> What the exercise asks: The records below hold pictures; please leave those out and retype the rest exactly.

(Items from a dataset)
— Begin —

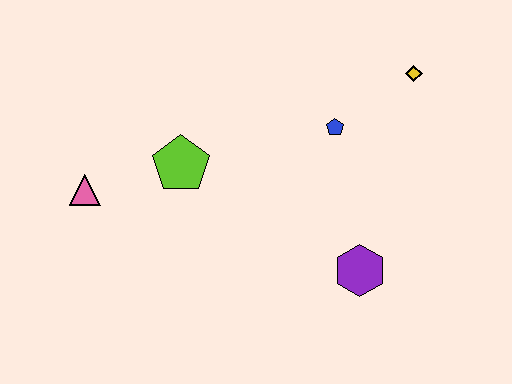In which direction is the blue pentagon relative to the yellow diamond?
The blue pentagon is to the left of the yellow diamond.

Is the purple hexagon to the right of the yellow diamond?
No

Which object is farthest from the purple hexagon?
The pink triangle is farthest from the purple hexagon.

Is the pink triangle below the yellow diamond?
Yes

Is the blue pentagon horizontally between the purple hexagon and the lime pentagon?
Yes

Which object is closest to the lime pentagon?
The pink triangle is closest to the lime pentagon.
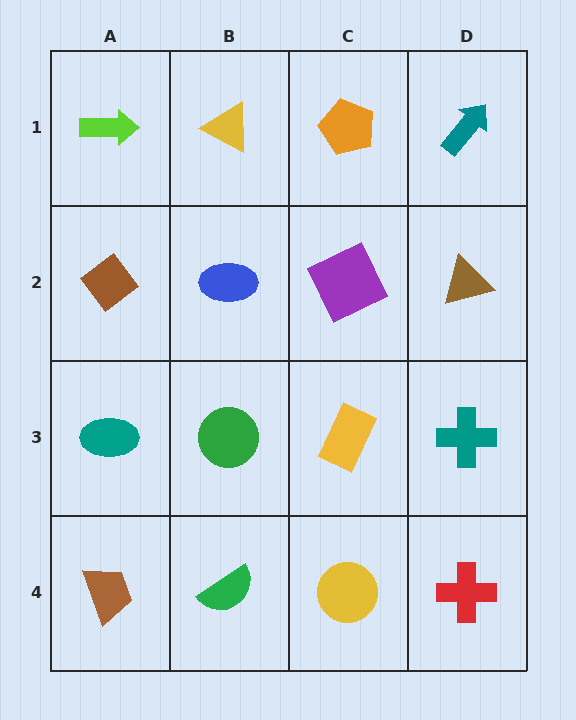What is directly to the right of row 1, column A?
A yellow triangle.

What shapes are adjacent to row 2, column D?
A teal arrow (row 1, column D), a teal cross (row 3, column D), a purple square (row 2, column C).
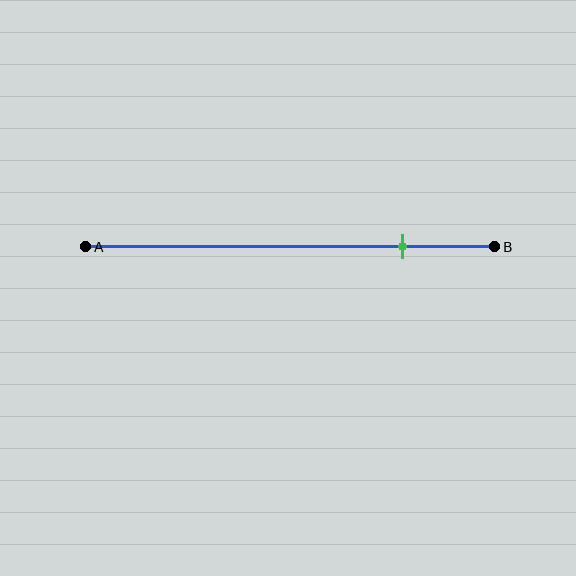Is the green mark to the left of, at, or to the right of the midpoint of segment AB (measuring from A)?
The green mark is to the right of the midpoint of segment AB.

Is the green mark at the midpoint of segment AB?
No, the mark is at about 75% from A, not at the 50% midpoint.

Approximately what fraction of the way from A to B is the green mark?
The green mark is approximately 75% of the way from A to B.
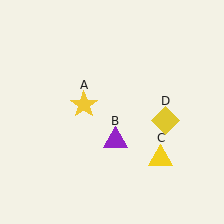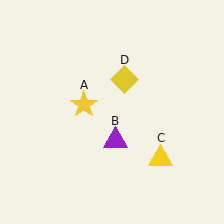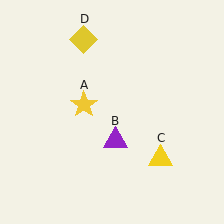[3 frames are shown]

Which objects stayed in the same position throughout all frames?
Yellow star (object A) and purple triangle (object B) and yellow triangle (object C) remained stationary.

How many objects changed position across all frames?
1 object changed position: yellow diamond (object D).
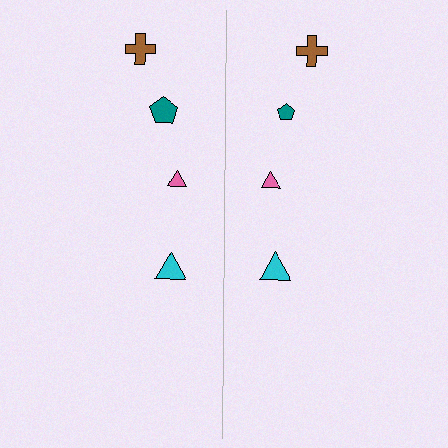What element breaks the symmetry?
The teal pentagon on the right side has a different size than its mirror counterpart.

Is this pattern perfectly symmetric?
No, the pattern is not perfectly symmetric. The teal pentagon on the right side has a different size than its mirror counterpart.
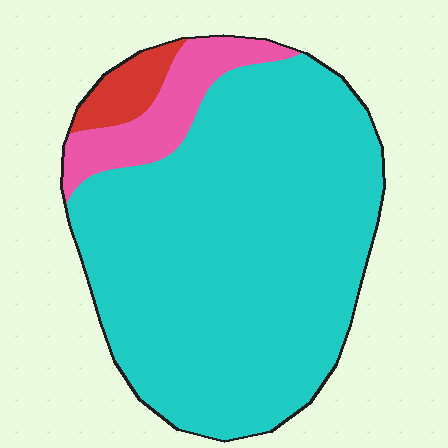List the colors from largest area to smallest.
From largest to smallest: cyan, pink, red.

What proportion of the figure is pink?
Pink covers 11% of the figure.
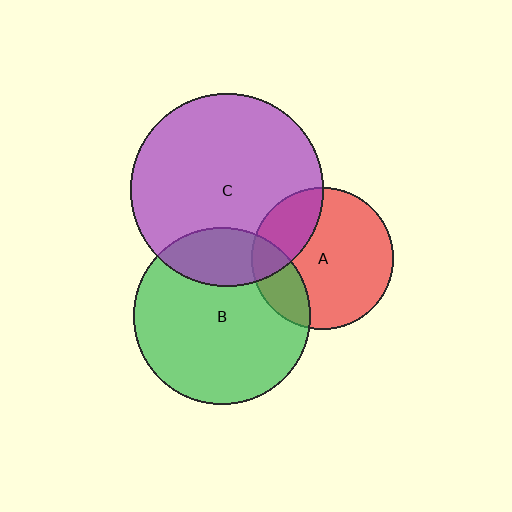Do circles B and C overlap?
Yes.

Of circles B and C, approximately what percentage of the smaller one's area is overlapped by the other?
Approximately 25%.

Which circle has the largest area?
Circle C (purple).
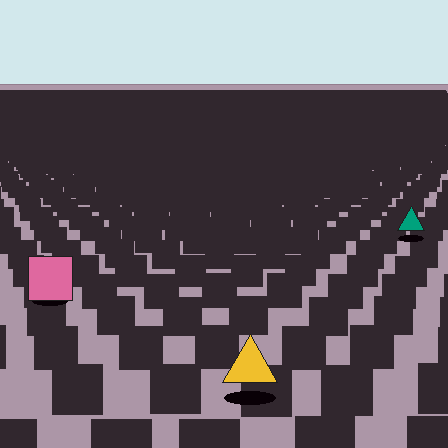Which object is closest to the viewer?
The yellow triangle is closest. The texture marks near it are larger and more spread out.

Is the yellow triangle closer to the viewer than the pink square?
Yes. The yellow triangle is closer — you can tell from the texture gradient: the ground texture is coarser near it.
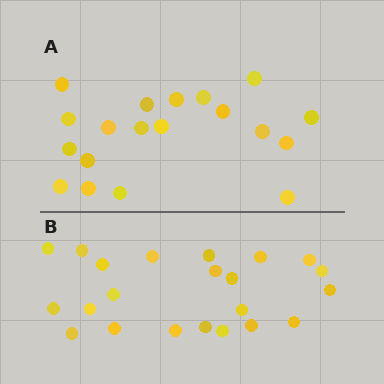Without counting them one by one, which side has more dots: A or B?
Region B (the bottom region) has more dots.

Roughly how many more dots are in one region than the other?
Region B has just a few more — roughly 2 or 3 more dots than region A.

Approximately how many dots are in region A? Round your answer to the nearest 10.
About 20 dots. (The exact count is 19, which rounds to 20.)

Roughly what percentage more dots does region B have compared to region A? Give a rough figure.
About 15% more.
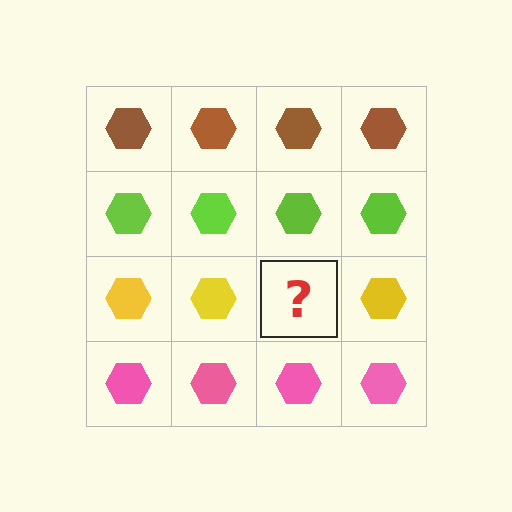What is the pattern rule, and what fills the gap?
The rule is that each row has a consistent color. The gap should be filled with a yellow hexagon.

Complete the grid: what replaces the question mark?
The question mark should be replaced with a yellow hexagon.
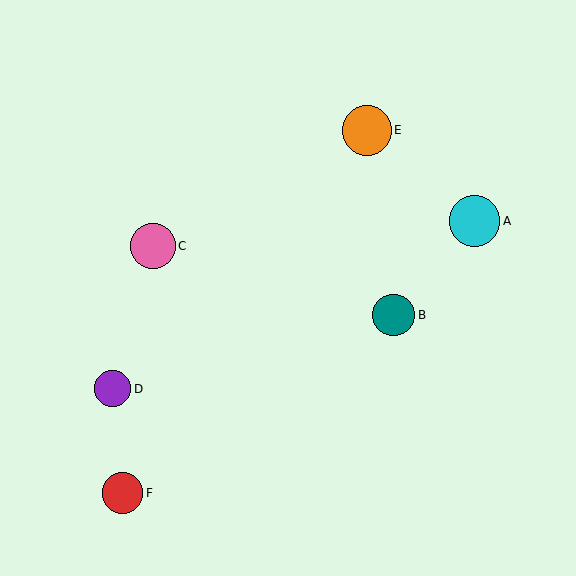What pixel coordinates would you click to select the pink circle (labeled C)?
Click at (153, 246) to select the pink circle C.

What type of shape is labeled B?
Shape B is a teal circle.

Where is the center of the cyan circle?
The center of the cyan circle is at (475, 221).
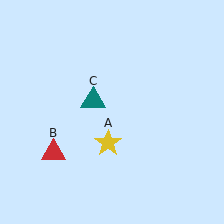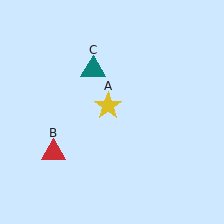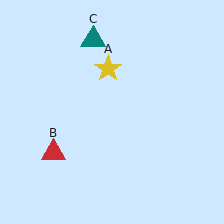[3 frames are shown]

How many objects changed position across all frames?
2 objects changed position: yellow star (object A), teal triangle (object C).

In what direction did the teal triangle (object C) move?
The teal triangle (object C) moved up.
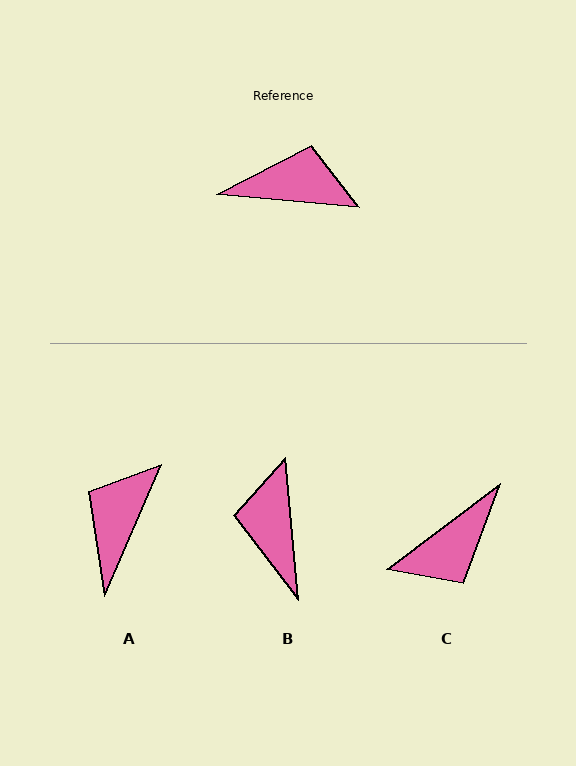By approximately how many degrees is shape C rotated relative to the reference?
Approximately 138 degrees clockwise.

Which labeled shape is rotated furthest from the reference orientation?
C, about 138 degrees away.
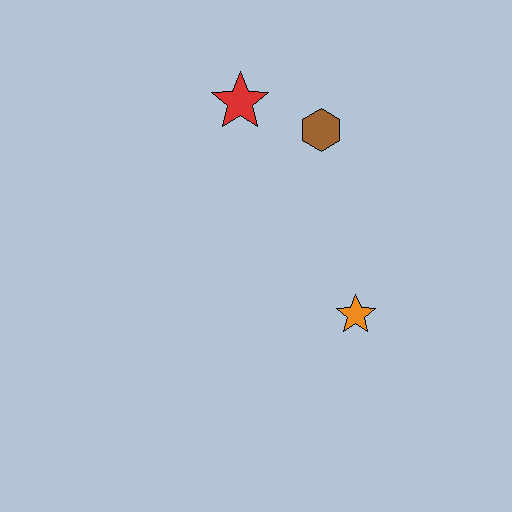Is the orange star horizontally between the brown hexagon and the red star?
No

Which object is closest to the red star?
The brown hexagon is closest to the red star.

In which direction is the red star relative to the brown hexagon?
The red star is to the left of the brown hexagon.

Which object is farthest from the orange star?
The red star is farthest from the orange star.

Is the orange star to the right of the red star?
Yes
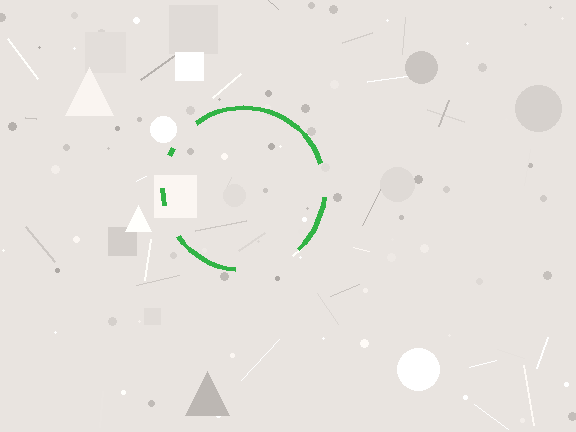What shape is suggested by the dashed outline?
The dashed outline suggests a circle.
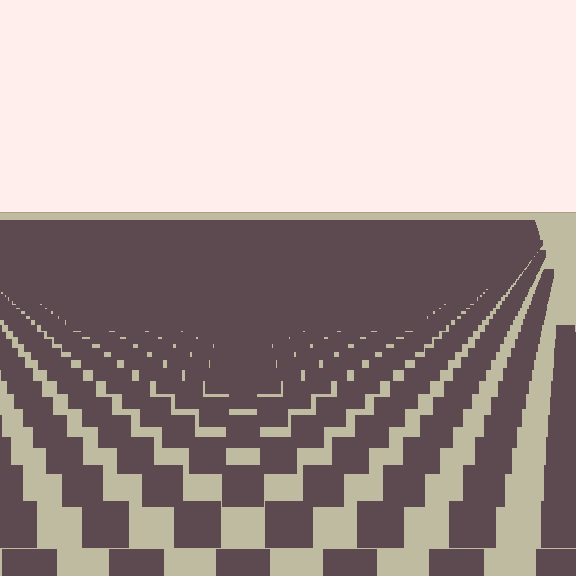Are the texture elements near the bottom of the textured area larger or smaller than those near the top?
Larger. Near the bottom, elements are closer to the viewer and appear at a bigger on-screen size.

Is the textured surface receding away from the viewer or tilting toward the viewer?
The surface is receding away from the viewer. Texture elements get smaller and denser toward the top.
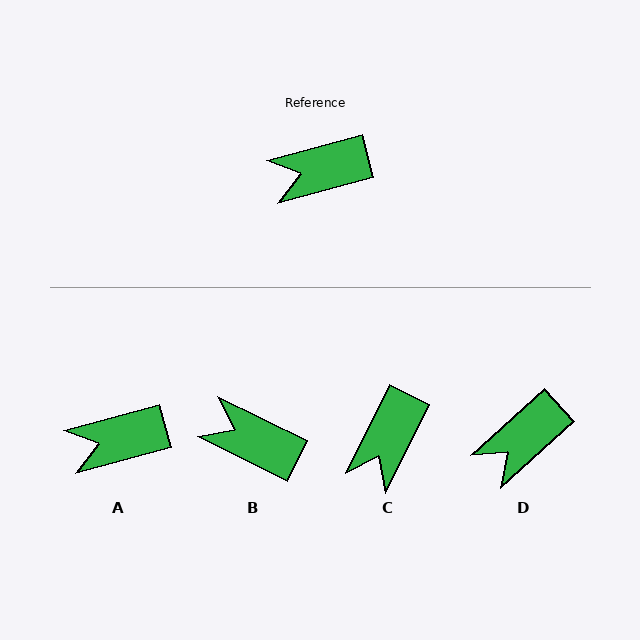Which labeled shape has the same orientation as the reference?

— End —

> Result:
In which direction is the blue pentagon relative to the yellow diamond?
The blue pentagon is to the left of the yellow diamond.

Is the purple hexagon to the right of the yellow diamond?
No

Which object is farthest from the purple hexagon?
The pink triangle is farthest from the purple hexagon.

Is the pink triangle below the yellow diamond?
Yes

Is the blue pentagon horizontally between the purple hexagon and the lime pentagon?
Yes

Which object is closest to the lime pentagon?
The pink triangle is closest to the lime pentagon.
What is directly to the right of row 1, column A?
A yellow triangle.

What shapes are adjacent to row 2, column D?
A teal arrow (row 1, column D), a teal cross (row 3, column D), a purple square (row 2, column C).
Is the green mark to the left of, at, or to the right of the midpoint of segment AB (measuring from A)?
The green mark is to the right of the midpoint of segment AB.

Is the green mark at the midpoint of segment AB?
No, the mark is at about 75% from A, not at the 50% midpoint.

Approximately what fraction of the way from A to B is the green mark?
The green mark is approximately 75% of the way from A to B.
[3 frames are shown]

Which objects stayed in the same position throughout all frames?
Yellow star (object A) and purple triangle (object B) and yellow triangle (object C) remained stationary.

How many objects changed position across all frames?
1 object changed position: yellow diamond (object D).
What element breaks the symmetry?
The teal pentagon on the right side has a different size than its mirror counterpart.

Is this pattern perfectly symmetric?
No, the pattern is not perfectly symmetric. The teal pentagon on the right side has a different size than its mirror counterpart.
List the colors from largest area to smallest.
From largest to smallest: cyan, pink, red.

What proportion of the figure is pink?
Pink covers 11% of the figure.
Do circles B and C overlap?
Yes.

Of circles B and C, approximately what percentage of the smaller one's area is overlapped by the other?
Approximately 25%.

Which circle has the largest area?
Circle C (purple).
Which object is closest to the viewer?
The yellow triangle is closest. The texture marks near it are larger and more spread out.

Is the yellow triangle closer to the viewer than the pink square?
Yes. The yellow triangle is closer — you can tell from the texture gradient: the ground texture is coarser near it.
Without counting them one by one, which side has more dots: A or B?
Region B (the bottom region) has more dots.

Roughly how many more dots are in one region than the other?
Region B has just a few more — roughly 2 or 3 more dots than region A.

Approximately how many dots are in region A? Round your answer to the nearest 10.
About 20 dots. (The exact count is 19, which rounds to 20.)

Roughly what percentage more dots does region B have compared to region A? Give a rough figure.
About 15% more.
What is the pattern rule, and what fills the gap?
The rule is that each row has a consistent color. The gap should be filled with a yellow hexagon.

Complete the grid: what replaces the question mark?
The question mark should be replaced with a yellow hexagon.
What pixel coordinates would you click to select the pink circle (labeled C)?
Click at (153, 246) to select the pink circle C.

What type of shape is labeled B?
Shape B is a teal circle.

Where is the center of the cyan circle?
The center of the cyan circle is at (475, 221).
[3 frames are shown]

How many objects changed position across all frames?
2 objects changed position: yellow star (object A), teal triangle (object C).

In what direction did the teal triangle (object C) move?
The teal triangle (object C) moved up.
By approximately how many degrees is shape C rotated relative to the reference?
Approximately 138 degrees clockwise.

Which labeled shape is rotated furthest from the reference orientation?
C, about 138 degrees away.
Is the orange star horizontally between the brown hexagon and the red star?
No

Which object is closest to the red star?
The brown hexagon is closest to the red star.

In which direction is the red star relative to the brown hexagon?
The red star is to the left of the brown hexagon.

Which object is farthest from the orange star?
The red star is farthest from the orange star.

Is the orange star to the right of the red star?
Yes
What shape is suggested by the dashed outline?
The dashed outline suggests a circle.
Are the texture elements near the bottom of the textured area larger or smaller than those near the top?
Larger. Near the bottom, elements are closer to the viewer and appear at a bigger on-screen size.

Is the textured surface receding away from the viewer or tilting toward the viewer?
The surface is receding away from the viewer. Texture elements get smaller and denser toward the top.
Which labeled shape has the same orientation as the reference?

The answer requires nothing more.